*EXERCISE PROMPT*
Word for word, give the material below again, minus any images.

++++

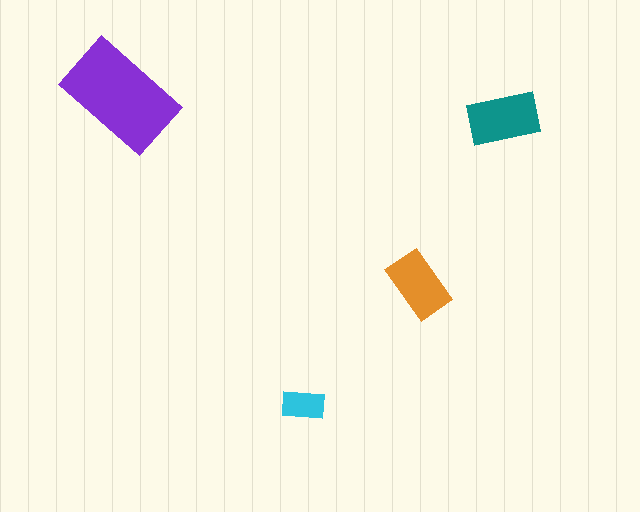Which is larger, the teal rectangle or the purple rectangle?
The purple one.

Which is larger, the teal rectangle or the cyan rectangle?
The teal one.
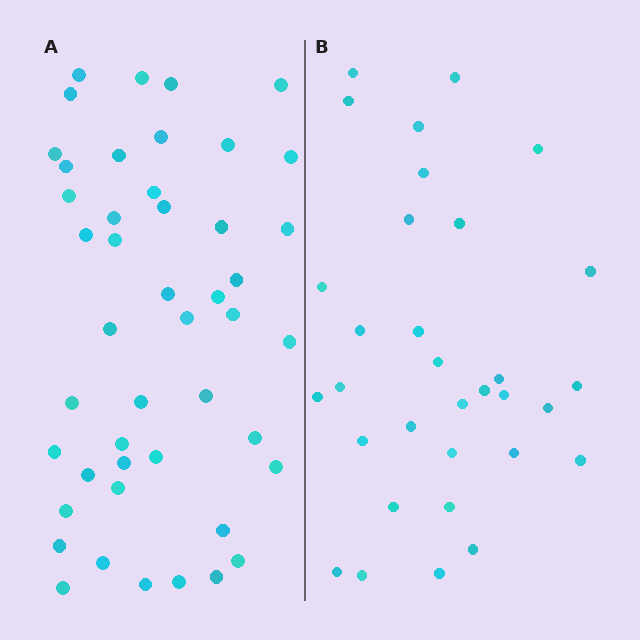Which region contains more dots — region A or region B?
Region A (the left region) has more dots.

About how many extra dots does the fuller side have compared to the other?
Region A has approximately 15 more dots than region B.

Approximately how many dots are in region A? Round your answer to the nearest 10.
About 50 dots. (The exact count is 46, which rounds to 50.)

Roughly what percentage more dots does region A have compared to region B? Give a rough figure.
About 45% more.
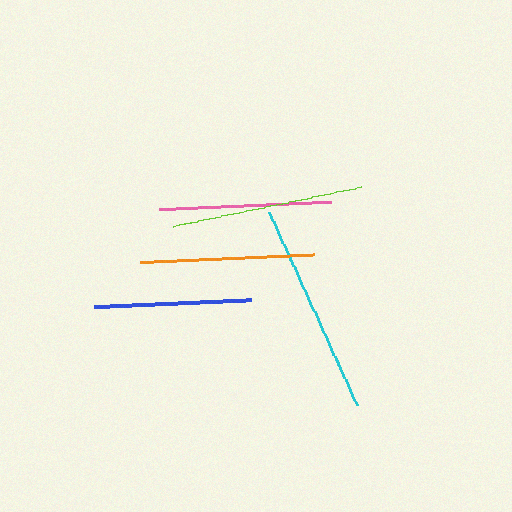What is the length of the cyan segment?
The cyan segment is approximately 211 pixels long.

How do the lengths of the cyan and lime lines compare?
The cyan and lime lines are approximately the same length.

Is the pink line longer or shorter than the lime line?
The lime line is longer than the pink line.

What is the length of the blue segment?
The blue segment is approximately 157 pixels long.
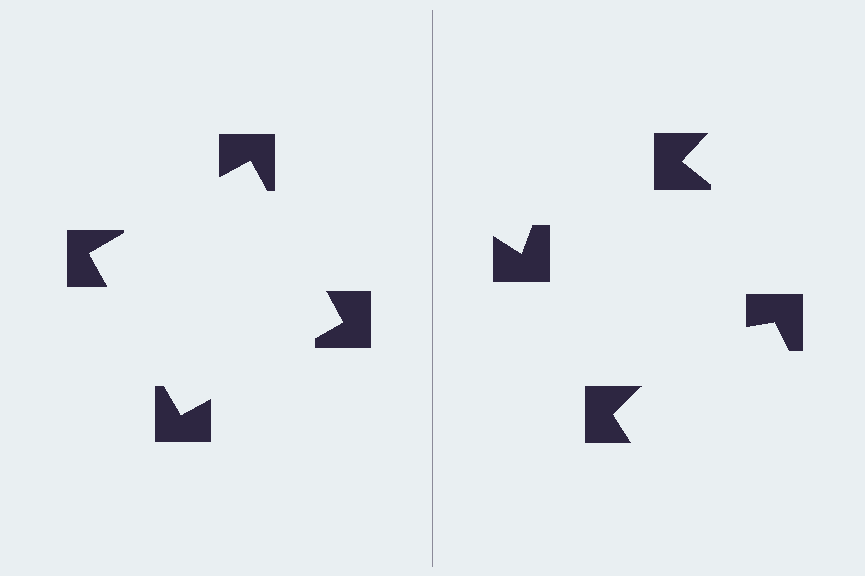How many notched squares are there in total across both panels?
8 — 4 on each side.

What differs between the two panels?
The notched squares are positioned identically on both sides; only the wedge orientations differ. On the left they align to a square; on the right they are misaligned.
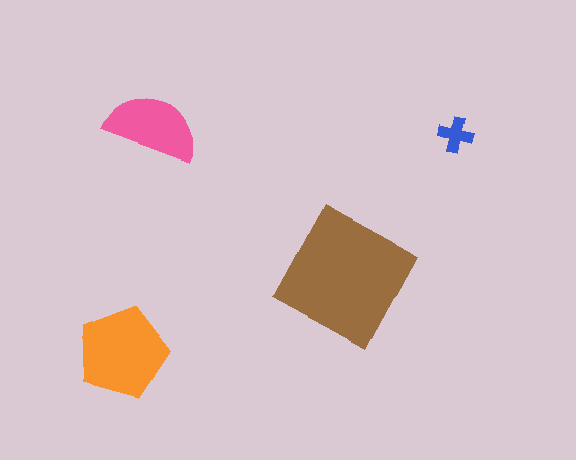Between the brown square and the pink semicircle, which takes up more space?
The brown square.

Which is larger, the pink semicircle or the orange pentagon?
The orange pentagon.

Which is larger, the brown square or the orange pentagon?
The brown square.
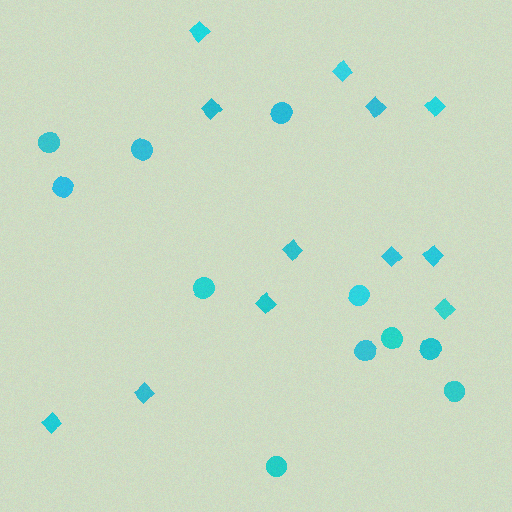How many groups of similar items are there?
There are 2 groups: one group of diamonds (12) and one group of circles (11).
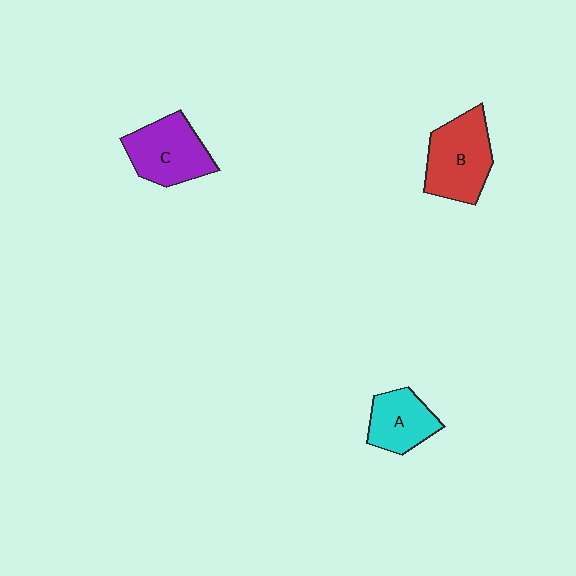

++++

*SOLUTION FOR THIS TASK*
Which is larger, the teal rectangle or the purple rectangle?
The purple one.

Which is larger, the teal rectangle or the cyan rectangle?
The teal one.
Which region contains more dots — region A or region B?
Region A (the left region) has more dots.

About how many extra dots does the fuller side have compared to the other?
Region A has approximately 15 more dots than region B.

Approximately how many dots are in region A? Round your answer to the nearest 10.
About 50 dots. (The exact count is 46, which rounds to 50.)

Roughly what percentage more dots does region A have compared to region B? Give a rough figure.
About 45% more.
What is the length of the cyan segment?
The cyan segment is approximately 211 pixels long.

How do the lengths of the cyan and lime lines compare?
The cyan and lime lines are approximately the same length.

Is the pink line longer or shorter than the lime line?
The lime line is longer than the pink line.

What is the length of the blue segment?
The blue segment is approximately 157 pixels long.
How many notched squares are there in total across both panels?
8 — 4 on each side.

What differs between the two panels?
The notched squares are positioned identically on both sides; only the wedge orientations differ. On the left they align to a square; on the right they are misaligned.
Between the brown square and the pink semicircle, which takes up more space?
The brown square.

Which is larger, the pink semicircle or the orange pentagon?
The orange pentagon.

Which is larger, the brown square or the orange pentagon?
The brown square.
How many groups of similar items are there?
There are 2 groups: one group of diamonds (12) and one group of circles (11).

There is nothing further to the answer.